▶ **Task goal**: Reproduce every line of the listing as written, apart from the pictures.

>> BEGIN Materials provided

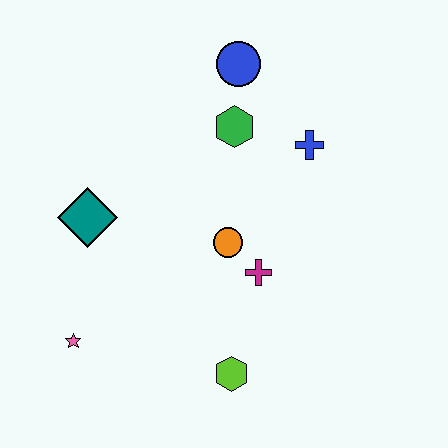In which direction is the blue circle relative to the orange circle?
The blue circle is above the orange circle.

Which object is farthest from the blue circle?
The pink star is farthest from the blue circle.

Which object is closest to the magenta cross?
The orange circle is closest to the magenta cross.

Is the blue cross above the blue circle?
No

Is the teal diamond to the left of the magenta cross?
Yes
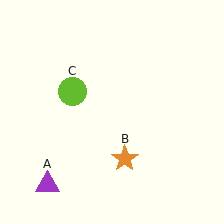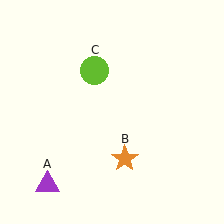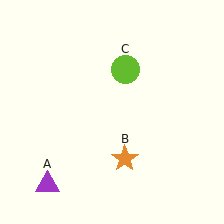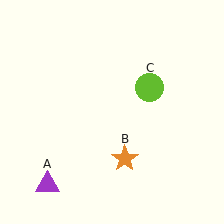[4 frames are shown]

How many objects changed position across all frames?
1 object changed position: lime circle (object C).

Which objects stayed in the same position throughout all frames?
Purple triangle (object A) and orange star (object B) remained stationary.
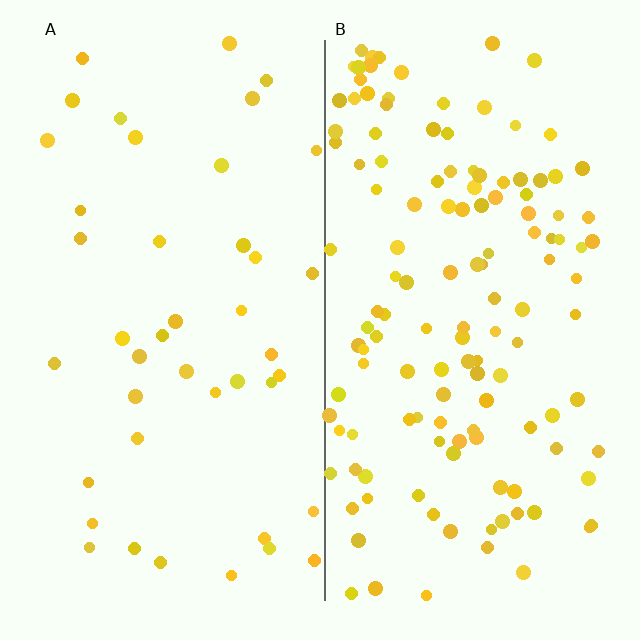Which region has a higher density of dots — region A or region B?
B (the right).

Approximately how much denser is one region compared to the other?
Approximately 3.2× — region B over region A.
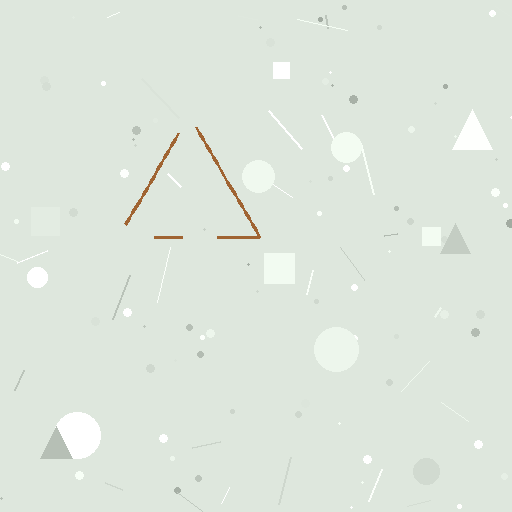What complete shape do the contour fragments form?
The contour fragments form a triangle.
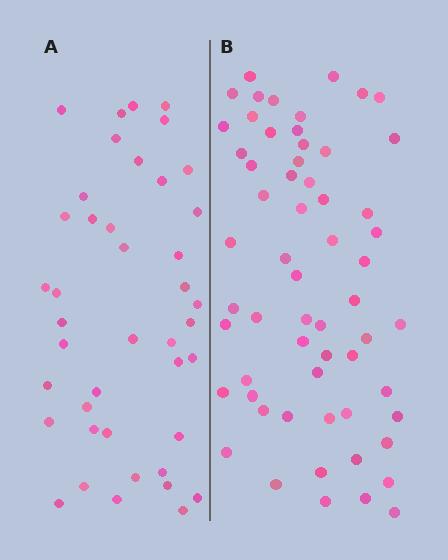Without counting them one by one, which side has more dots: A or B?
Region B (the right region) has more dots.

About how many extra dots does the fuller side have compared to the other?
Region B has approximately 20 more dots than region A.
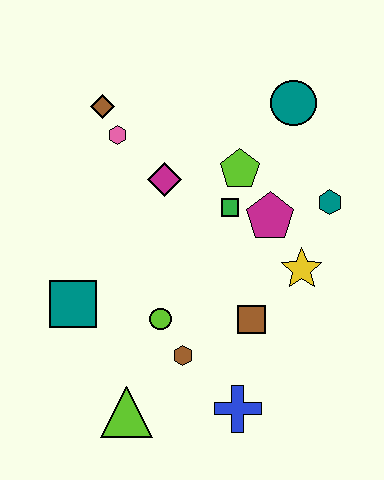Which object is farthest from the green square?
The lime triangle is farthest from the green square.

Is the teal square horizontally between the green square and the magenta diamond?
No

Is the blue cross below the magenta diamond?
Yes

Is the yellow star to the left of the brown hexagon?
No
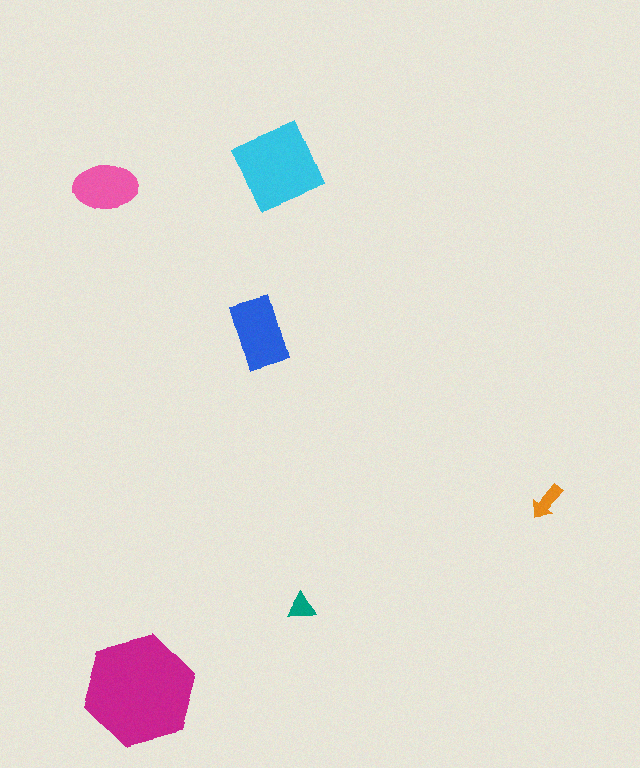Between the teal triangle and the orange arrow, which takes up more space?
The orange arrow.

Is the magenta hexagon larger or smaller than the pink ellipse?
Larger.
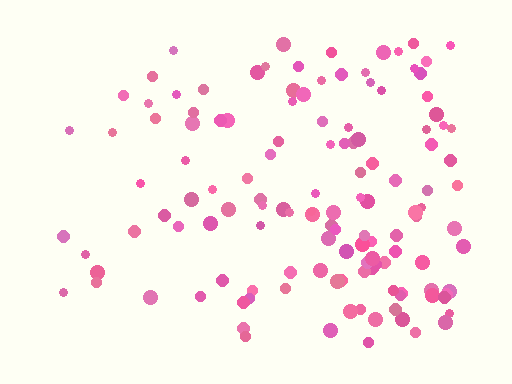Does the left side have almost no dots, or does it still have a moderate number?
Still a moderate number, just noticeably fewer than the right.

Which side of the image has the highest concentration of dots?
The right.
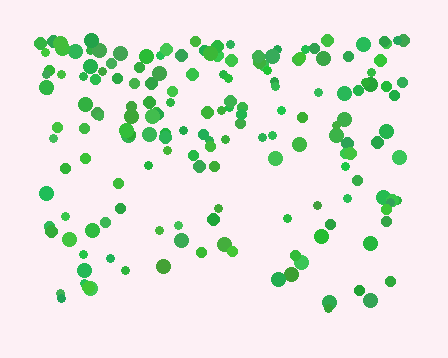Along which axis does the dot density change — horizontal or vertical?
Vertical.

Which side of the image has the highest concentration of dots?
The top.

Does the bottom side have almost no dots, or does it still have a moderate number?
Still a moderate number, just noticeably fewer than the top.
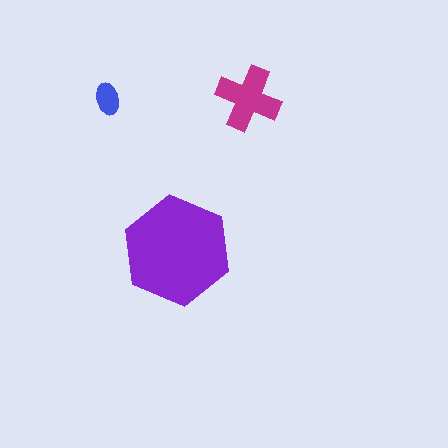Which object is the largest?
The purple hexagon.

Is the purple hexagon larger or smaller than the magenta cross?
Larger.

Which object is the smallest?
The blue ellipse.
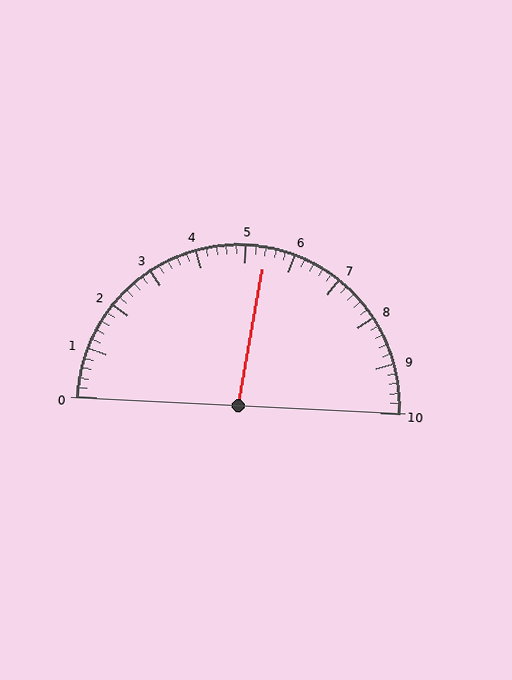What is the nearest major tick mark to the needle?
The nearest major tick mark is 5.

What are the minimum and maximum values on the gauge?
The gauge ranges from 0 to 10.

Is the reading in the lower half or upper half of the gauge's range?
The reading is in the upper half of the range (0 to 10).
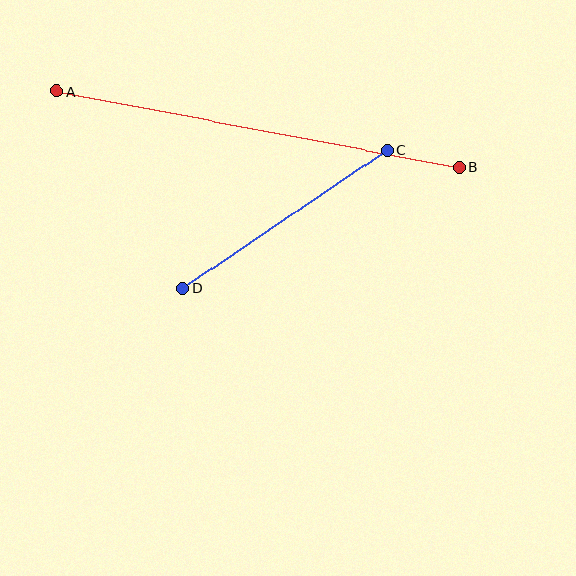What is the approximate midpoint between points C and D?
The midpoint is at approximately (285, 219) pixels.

>> END Materials provided

▶ **Solution**:
In which direction is the blue circle relative to the orange circle?
The blue circle is above the orange circle.

Which object is farthest from the blue circle?
The pink star is farthest from the blue circle.

Which object is closest to the magenta cross?
The orange circle is closest to the magenta cross.

Is the blue cross above the blue circle?
No

Is the teal diamond to the left of the magenta cross?
Yes
[4 frames are shown]

How many objects changed position across all frames?
1 object changed position: lime circle (object C).

Which objects stayed in the same position throughout all frames?
Purple triangle (object A) and orange star (object B) remained stationary.
Which region has a higher density of dots — region A or region B?
B (the right).

Approximately how much denser is one region compared to the other?
Approximately 3.2× — region B over region A.
What complete shape do the contour fragments form?
The contour fragments form a triangle.
Without counting them one by one, which side has more dots: A or B?
Region B (the right region) has more dots.

About how many extra dots does the fuller side have compared to the other?
Region B has approximately 20 more dots than region A.
Which object is farthest from the green square?
The lime triangle is farthest from the green square.

Is the teal square horizontally between the green square and the magenta diamond?
No

Is the blue cross below the magenta diamond?
Yes

Is the yellow star to the left of the brown hexagon?
No
Between the teal triangle and the orange arrow, which takes up more space?
The orange arrow.

Is the magenta hexagon larger or smaller than the pink ellipse?
Larger.
Does the left side have almost no dots, or does it still have a moderate number?
Still a moderate number, just noticeably fewer than the right.

Which side of the image has the highest concentration of dots?
The right.
Along which axis does the dot density change — horizontal or vertical?
Vertical.

Which side of the image has the highest concentration of dots?
The top.

Does the bottom side have almost no dots, or does it still have a moderate number?
Still a moderate number, just noticeably fewer than the top.
Which object is the largest?
The purple hexagon.

Is the purple hexagon larger or smaller than the magenta cross?
Larger.

Which object is the smallest?
The blue ellipse.
What is the nearest major tick mark to the needle?
The nearest major tick mark is 5.

What are the minimum and maximum values on the gauge?
The gauge ranges from 0 to 10.

Is the reading in the lower half or upper half of the gauge's range?
The reading is in the upper half of the range (0 to 10).
What is the approximate midpoint between points C and D?
The midpoint is at approximately (285, 219) pixels.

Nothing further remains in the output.